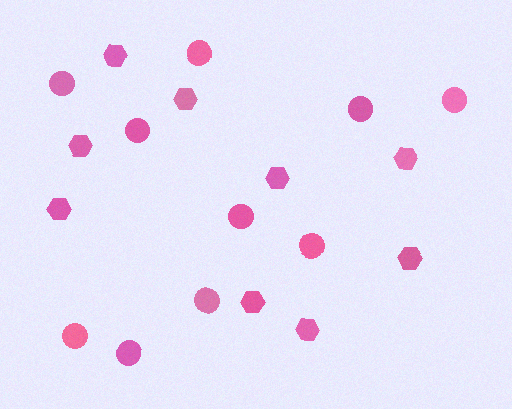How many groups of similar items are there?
There are 2 groups: one group of circles (10) and one group of hexagons (9).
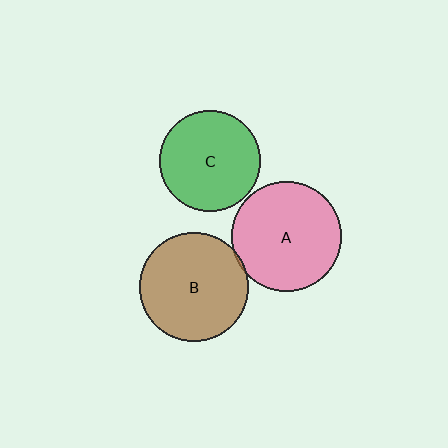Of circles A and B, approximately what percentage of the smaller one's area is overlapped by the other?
Approximately 5%.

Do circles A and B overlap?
Yes.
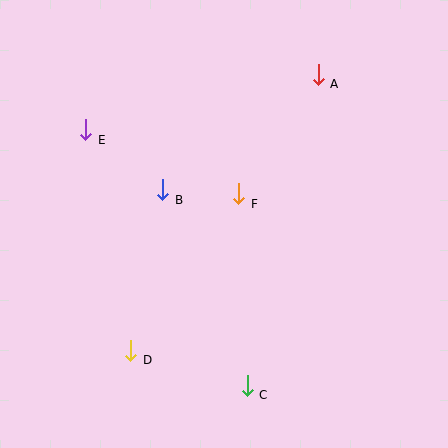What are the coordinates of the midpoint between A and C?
The midpoint between A and C is at (283, 240).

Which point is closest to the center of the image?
Point F at (239, 204) is closest to the center.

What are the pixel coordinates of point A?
Point A is at (318, 84).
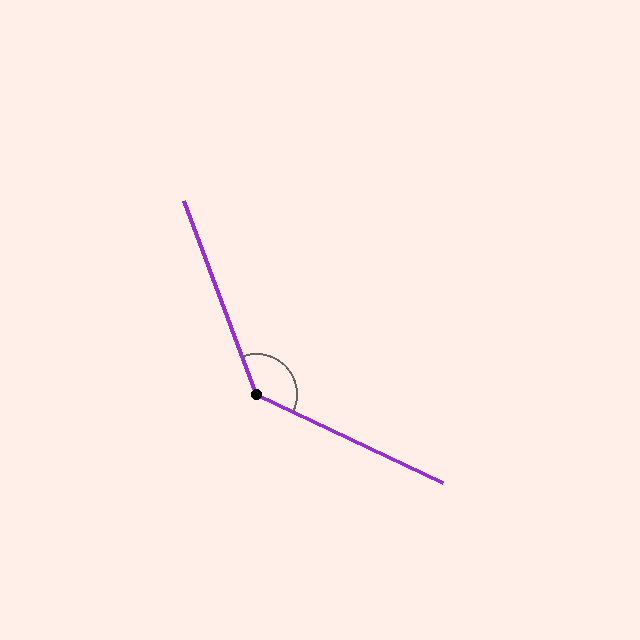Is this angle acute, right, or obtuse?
It is obtuse.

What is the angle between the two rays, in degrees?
Approximately 136 degrees.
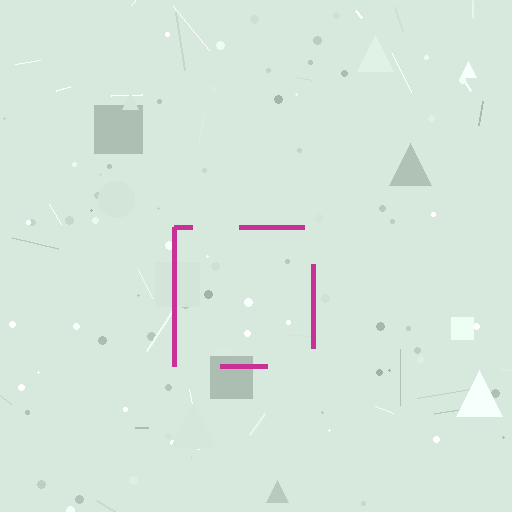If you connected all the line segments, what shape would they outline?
They would outline a square.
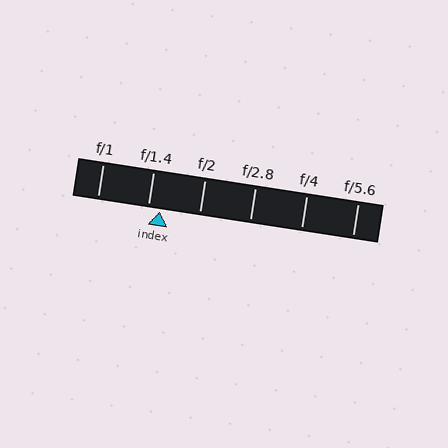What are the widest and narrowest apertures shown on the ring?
The widest aperture shown is f/1 and the narrowest is f/5.6.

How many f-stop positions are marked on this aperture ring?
There are 6 f-stop positions marked.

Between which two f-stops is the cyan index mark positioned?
The index mark is between f/1.4 and f/2.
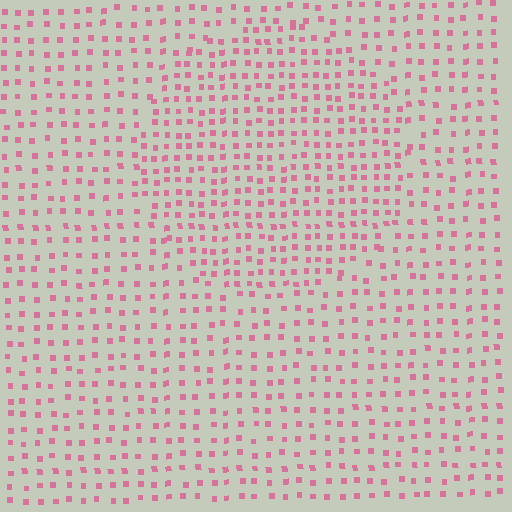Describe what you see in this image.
The image contains small pink elements arranged at two different densities. A circle-shaped region is visible where the elements are more densely packed than the surrounding area.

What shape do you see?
I see a circle.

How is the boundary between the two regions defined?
The boundary is defined by a change in element density (approximately 1.5x ratio). All elements are the same color, size, and shape.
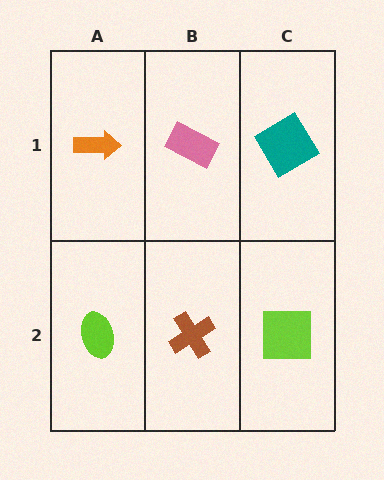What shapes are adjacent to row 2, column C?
A teal diamond (row 1, column C), a brown cross (row 2, column B).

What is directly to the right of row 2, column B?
A lime square.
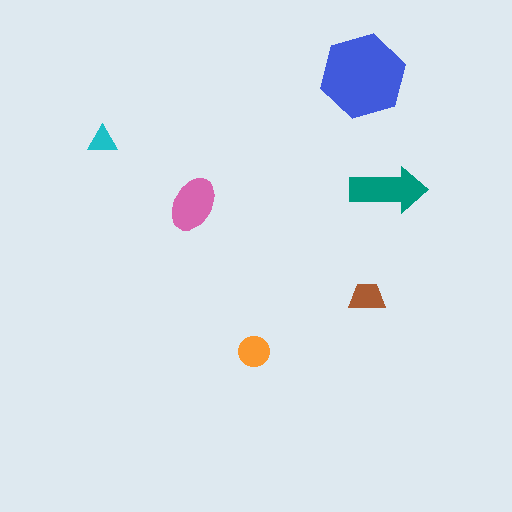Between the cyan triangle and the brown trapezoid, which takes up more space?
The brown trapezoid.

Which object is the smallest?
The cyan triangle.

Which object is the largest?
The blue hexagon.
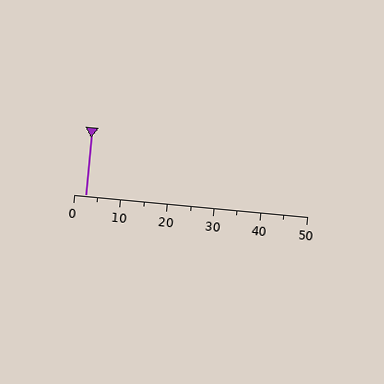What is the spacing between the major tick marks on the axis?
The major ticks are spaced 10 apart.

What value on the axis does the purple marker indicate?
The marker indicates approximately 2.5.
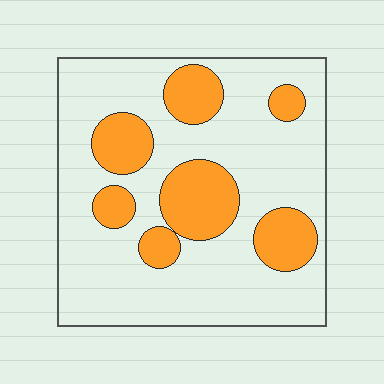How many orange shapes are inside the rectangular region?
7.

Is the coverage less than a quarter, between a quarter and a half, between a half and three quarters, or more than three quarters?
Between a quarter and a half.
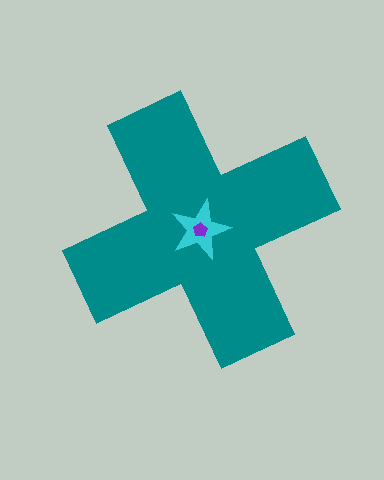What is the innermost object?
The purple pentagon.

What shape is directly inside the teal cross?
The cyan star.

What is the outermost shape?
The teal cross.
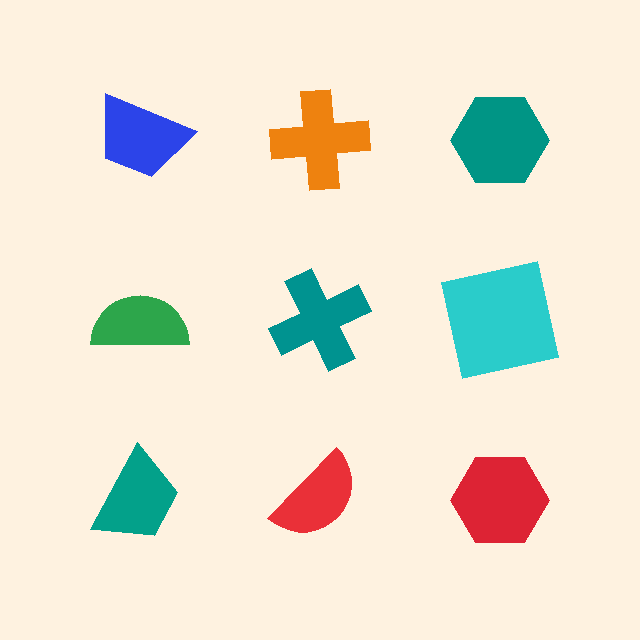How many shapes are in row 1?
3 shapes.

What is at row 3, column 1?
A teal trapezoid.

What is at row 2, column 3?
A cyan square.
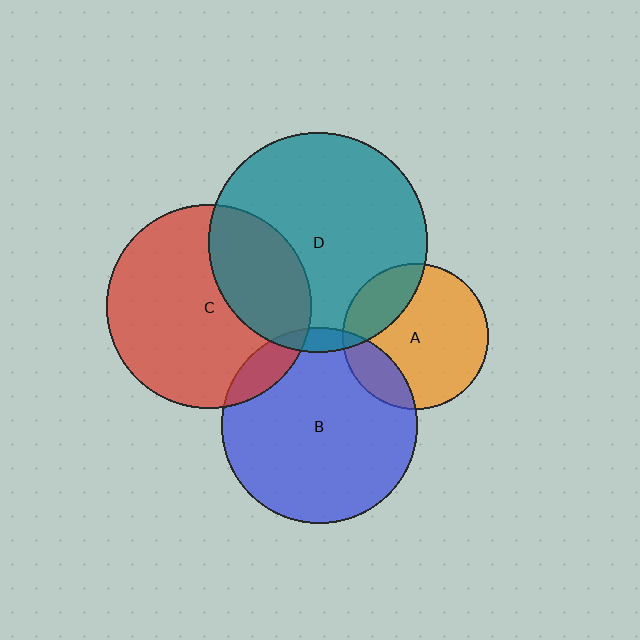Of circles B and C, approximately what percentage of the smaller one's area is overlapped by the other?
Approximately 10%.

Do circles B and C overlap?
Yes.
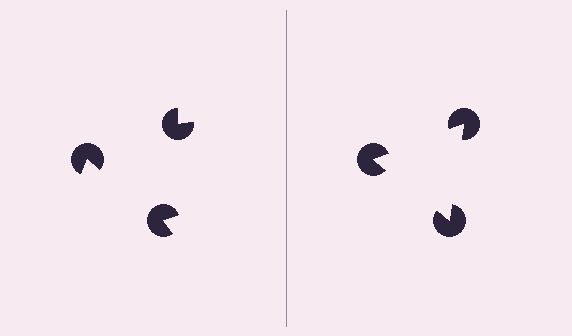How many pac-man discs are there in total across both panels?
6 — 3 on each side.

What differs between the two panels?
The pac-man discs are positioned identically on both sides; only the wedge orientations differ. On the right they align to a triangle; on the left they are misaligned.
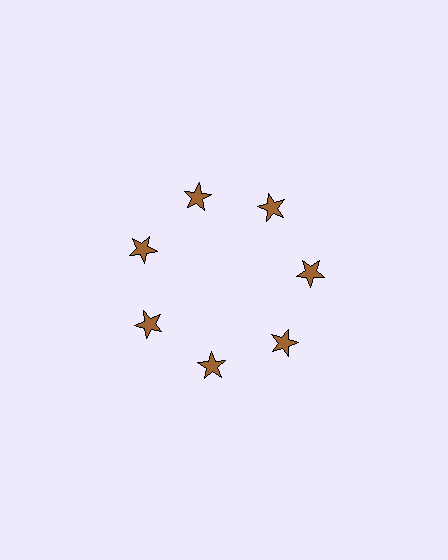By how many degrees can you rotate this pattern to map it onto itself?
The pattern maps onto itself every 51 degrees of rotation.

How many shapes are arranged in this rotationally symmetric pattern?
There are 7 shapes, arranged in 7 groups of 1.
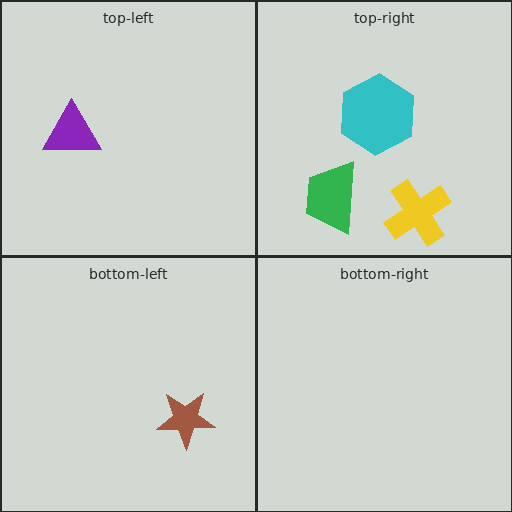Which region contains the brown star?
The bottom-left region.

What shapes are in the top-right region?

•••••

> [The problem]: Restate the listing above word for word, and skip the pictures.

> [Complete output]:
How many groups of similar items are there?
There are 2 groups: one group of circles (10) and one group of hexagons (9).
Of circles A and B, approximately what percentage of the smaller one's area is overlapped by the other?
Approximately 5%.

Do circles A and B overlap?
Yes.
What are the coordinates of the midpoint between A and C?
The midpoint between A and C is at (283, 240).

Which point is closest to the center of the image?
Point F at (239, 204) is closest to the center.

What are the pixel coordinates of point A?
Point A is at (318, 84).
Is this angle acute, right, or obtuse?
It is obtuse.

What is the angle between the two rays, in degrees?
Approximately 136 degrees.
If you connected all the line segments, what shape would they outline?
They would outline a square.
What are the widest and narrowest apertures shown on the ring?
The widest aperture shown is f/1 and the narrowest is f/5.6.

How many f-stop positions are marked on this aperture ring?
There are 6 f-stop positions marked.

Between which two f-stops is the cyan index mark positioned?
The index mark is between f/1.4 and f/2.
Describe what you see in this image.
The image contains small pink elements arranged at two different densities. A circle-shaped region is visible where the elements are more densely packed than the surrounding area.

What shape do you see?
I see a circle.

How is the boundary between the two regions defined?
The boundary is defined by a change in element density (approximately 1.5x ratio). All elements are the same color, size, and shape.
What shapes are adjacent to row 2, column C?
A teal diamond (row 1, column C), a brown cross (row 2, column B).

What is directly to the right of row 2, column B?
A lime square.
Between the cyan triangle and the brown trapezoid, which takes up more space?
The brown trapezoid.

Which object is the smallest?
The cyan triangle.

Which object is the largest?
The blue hexagon.
What is the spacing between the major tick marks on the axis?
The major ticks are spaced 10 apart.

What value on the axis does the purple marker indicate?
The marker indicates approximately 2.5.
How many orange shapes are inside the rectangular region?
7.

Is the coverage less than a quarter, between a quarter and a half, between a half and three quarters, or more than three quarters?
Between a quarter and a half.
What is the innermost object?
The purple pentagon.

What shape is directly inside the teal cross?
The cyan star.

What is the outermost shape?
The teal cross.
How many shapes are in row 1?
3 shapes.

What is at row 3, column 1?
A teal trapezoid.

What is at row 2, column 3?
A cyan square.
Of circles B and C, approximately what percentage of the smaller one's area is overlapped by the other?
Approximately 10%.

Do circles B and C overlap?
Yes.
How many pac-man discs are there in total across both panels?
6 — 3 on each side.

What differs between the two panels?
The pac-man discs are positioned identically on both sides; only the wedge orientations differ. On the right they align to a triangle; on the left they are misaligned.
By how many degrees can you rotate this pattern to map it onto itself?
The pattern maps onto itself every 51 degrees of rotation.

How many shapes are arranged in this rotationally symmetric pattern?
There are 7 shapes, arranged in 7 groups of 1.
Which region contains the brown star?
The bottom-left region.

What shapes are in the top-right region?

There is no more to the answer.